-- Written request --
In this exercise, copy exactly the lines from the one that contains "What is the innermost object?" through the end of the entries below; pictures are not copied.

:: Task input ::

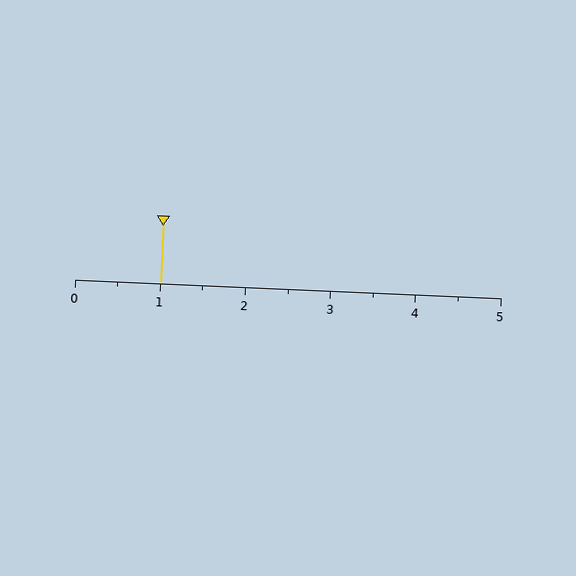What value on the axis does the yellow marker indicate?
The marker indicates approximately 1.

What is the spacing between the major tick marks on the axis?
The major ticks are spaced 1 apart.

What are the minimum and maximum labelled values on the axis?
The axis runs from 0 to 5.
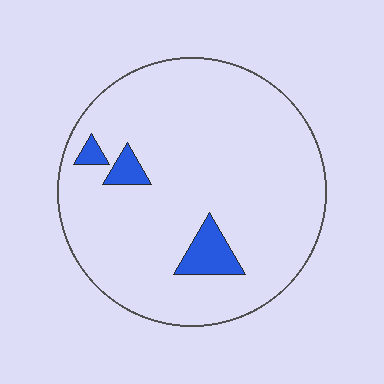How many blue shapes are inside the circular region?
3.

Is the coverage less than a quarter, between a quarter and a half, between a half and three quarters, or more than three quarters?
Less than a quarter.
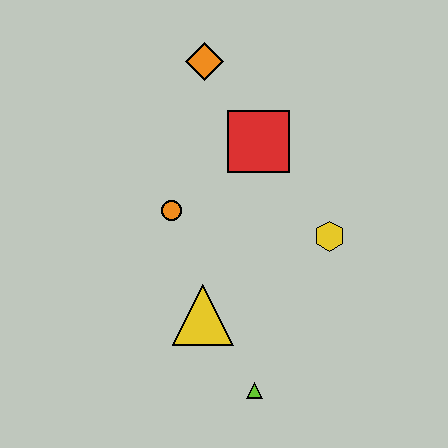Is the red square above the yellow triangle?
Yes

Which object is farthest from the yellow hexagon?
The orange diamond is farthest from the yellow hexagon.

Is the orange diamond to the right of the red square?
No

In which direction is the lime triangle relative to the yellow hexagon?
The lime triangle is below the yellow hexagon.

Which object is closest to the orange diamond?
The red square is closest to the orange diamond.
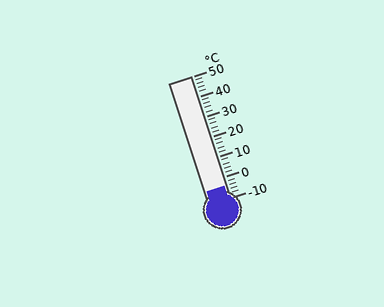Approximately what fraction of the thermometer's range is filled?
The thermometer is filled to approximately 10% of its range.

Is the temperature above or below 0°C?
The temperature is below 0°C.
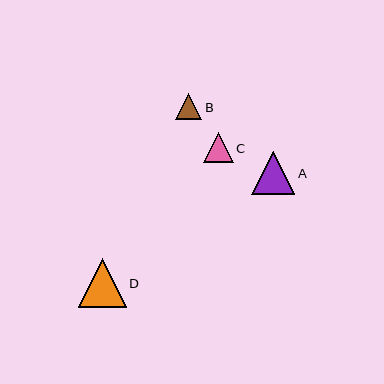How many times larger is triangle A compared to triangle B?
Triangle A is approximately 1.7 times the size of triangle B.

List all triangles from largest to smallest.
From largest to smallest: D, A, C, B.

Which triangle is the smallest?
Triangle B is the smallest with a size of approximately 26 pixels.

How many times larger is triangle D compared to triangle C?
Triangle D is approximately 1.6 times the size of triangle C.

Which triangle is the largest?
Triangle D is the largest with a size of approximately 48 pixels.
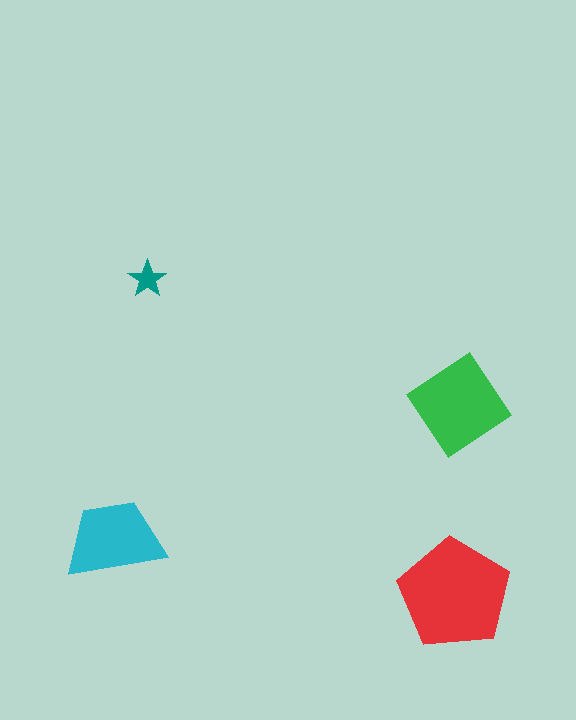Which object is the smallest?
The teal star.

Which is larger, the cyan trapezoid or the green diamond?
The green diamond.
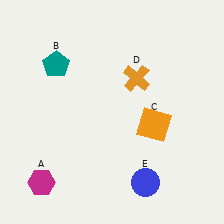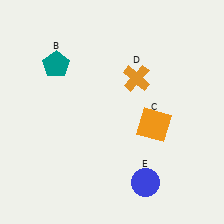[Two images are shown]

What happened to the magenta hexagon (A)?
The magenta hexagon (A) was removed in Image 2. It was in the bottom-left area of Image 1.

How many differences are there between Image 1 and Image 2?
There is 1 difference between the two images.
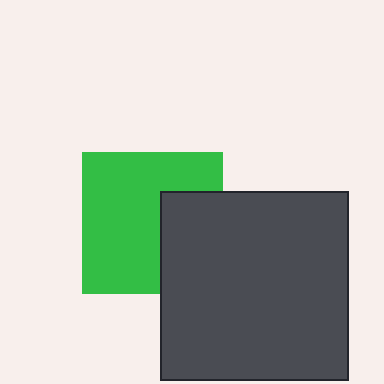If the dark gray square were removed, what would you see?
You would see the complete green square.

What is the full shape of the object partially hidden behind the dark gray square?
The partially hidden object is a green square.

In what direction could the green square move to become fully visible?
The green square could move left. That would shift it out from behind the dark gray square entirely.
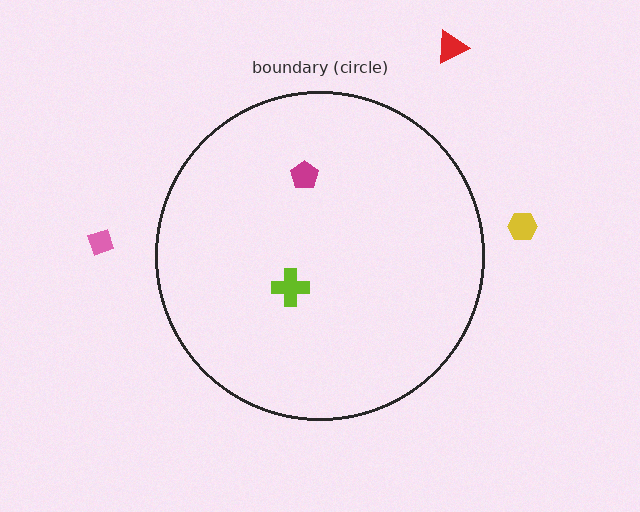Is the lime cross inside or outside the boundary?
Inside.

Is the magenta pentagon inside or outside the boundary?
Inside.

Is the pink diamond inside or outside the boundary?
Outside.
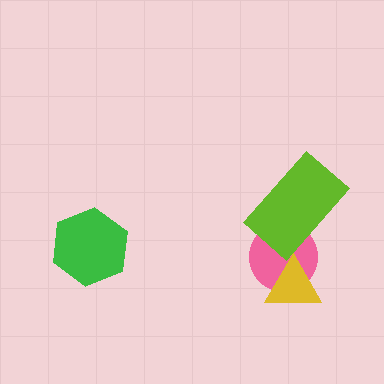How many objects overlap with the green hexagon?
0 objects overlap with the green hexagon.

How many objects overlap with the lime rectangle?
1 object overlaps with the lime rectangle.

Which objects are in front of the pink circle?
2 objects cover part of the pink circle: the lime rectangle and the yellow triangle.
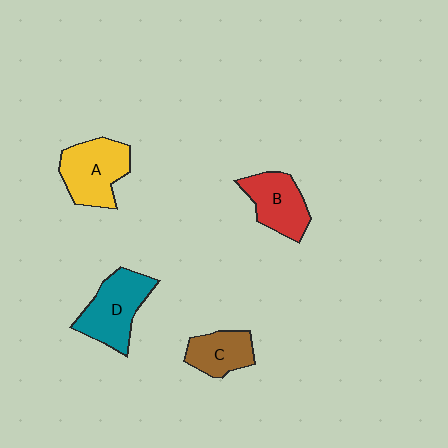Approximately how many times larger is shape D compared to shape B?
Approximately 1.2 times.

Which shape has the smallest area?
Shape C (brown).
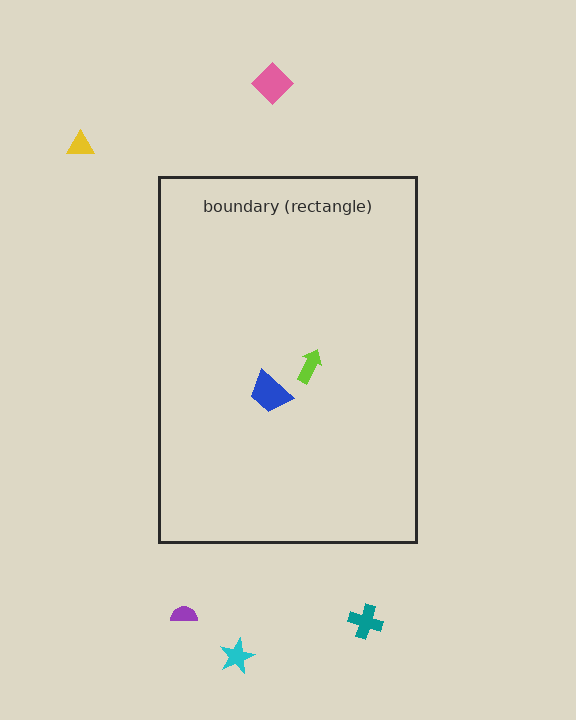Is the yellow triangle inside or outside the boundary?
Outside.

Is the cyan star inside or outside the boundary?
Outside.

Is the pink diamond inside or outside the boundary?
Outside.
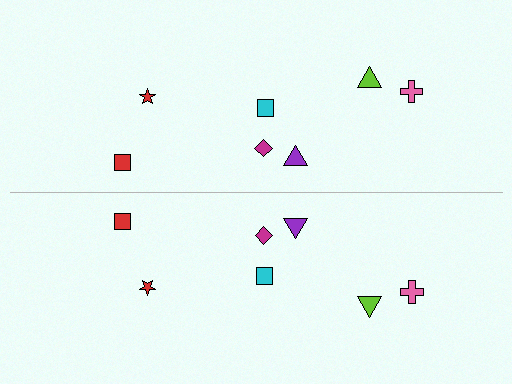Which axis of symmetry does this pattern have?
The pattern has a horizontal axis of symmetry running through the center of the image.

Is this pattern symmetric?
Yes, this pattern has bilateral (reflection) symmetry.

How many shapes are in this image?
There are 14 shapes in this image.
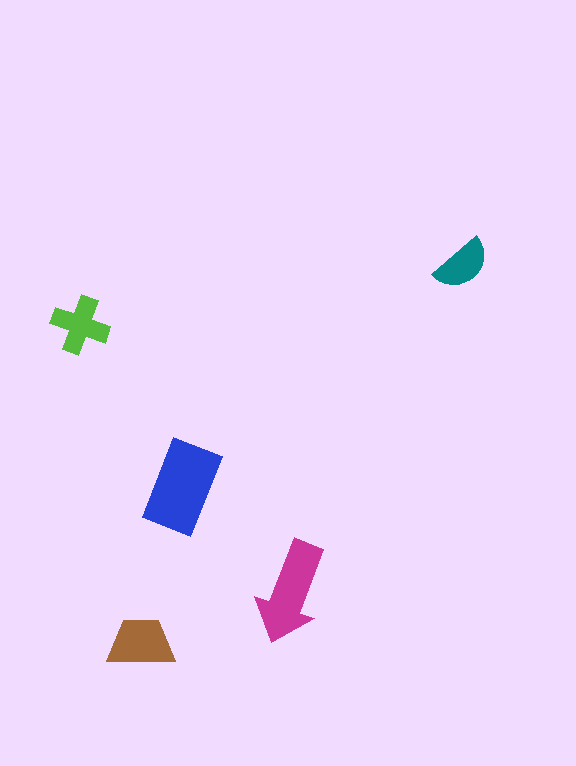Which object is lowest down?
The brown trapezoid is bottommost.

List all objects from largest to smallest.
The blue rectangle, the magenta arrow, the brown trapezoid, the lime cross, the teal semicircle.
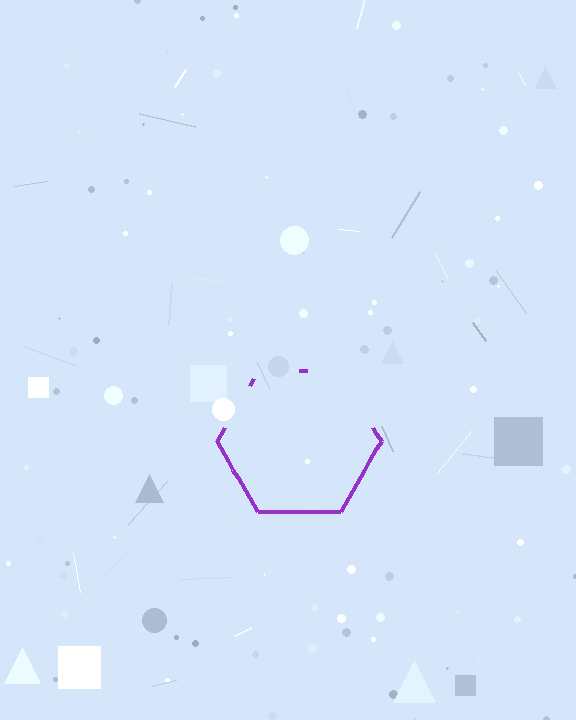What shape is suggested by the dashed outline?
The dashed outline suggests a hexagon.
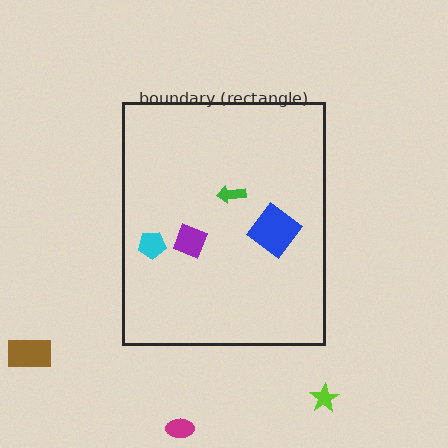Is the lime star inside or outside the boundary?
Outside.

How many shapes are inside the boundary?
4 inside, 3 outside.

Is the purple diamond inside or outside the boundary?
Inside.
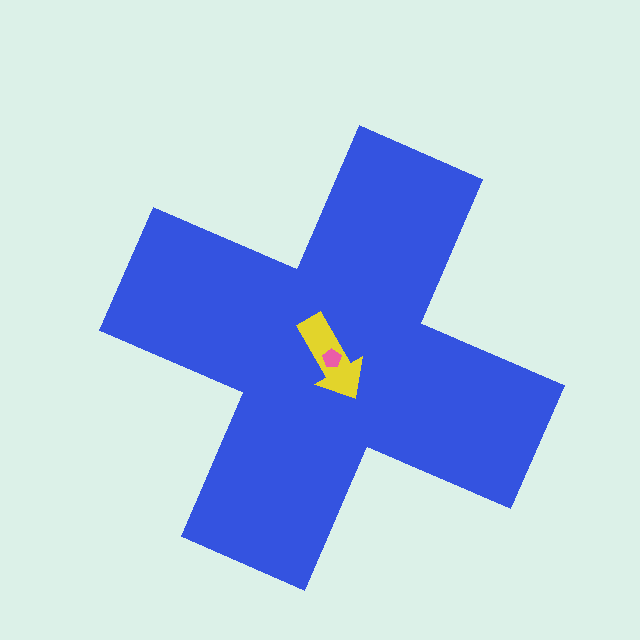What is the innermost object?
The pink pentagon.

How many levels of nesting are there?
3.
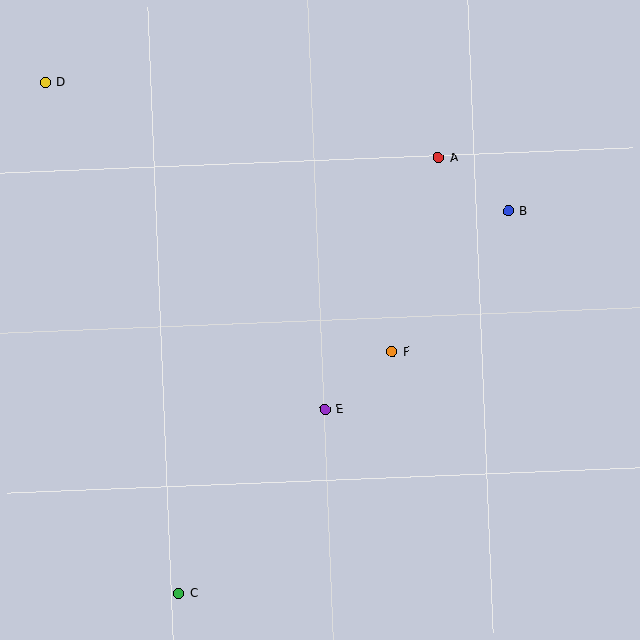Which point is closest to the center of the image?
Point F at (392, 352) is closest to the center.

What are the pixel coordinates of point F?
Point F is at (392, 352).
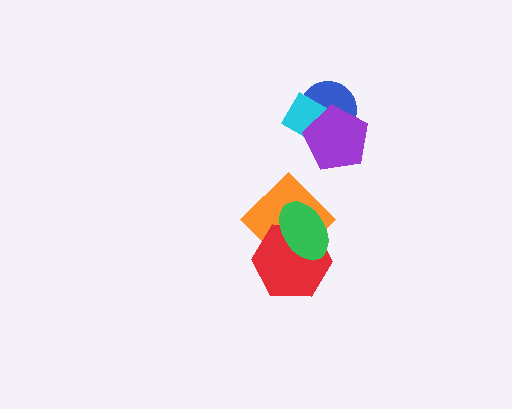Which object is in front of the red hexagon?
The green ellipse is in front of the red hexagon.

:::

-- Output of the task --
What is the innermost object?
The pink pentagon.

How many levels of nesting are there?
3.
Which point is closest to the center of the image?
Point F at (392, 352) is closest to the center.

What are the pixel coordinates of point F?
Point F is at (392, 352).
Which object is in front of the red hexagon?
The green ellipse is in front of the red hexagon.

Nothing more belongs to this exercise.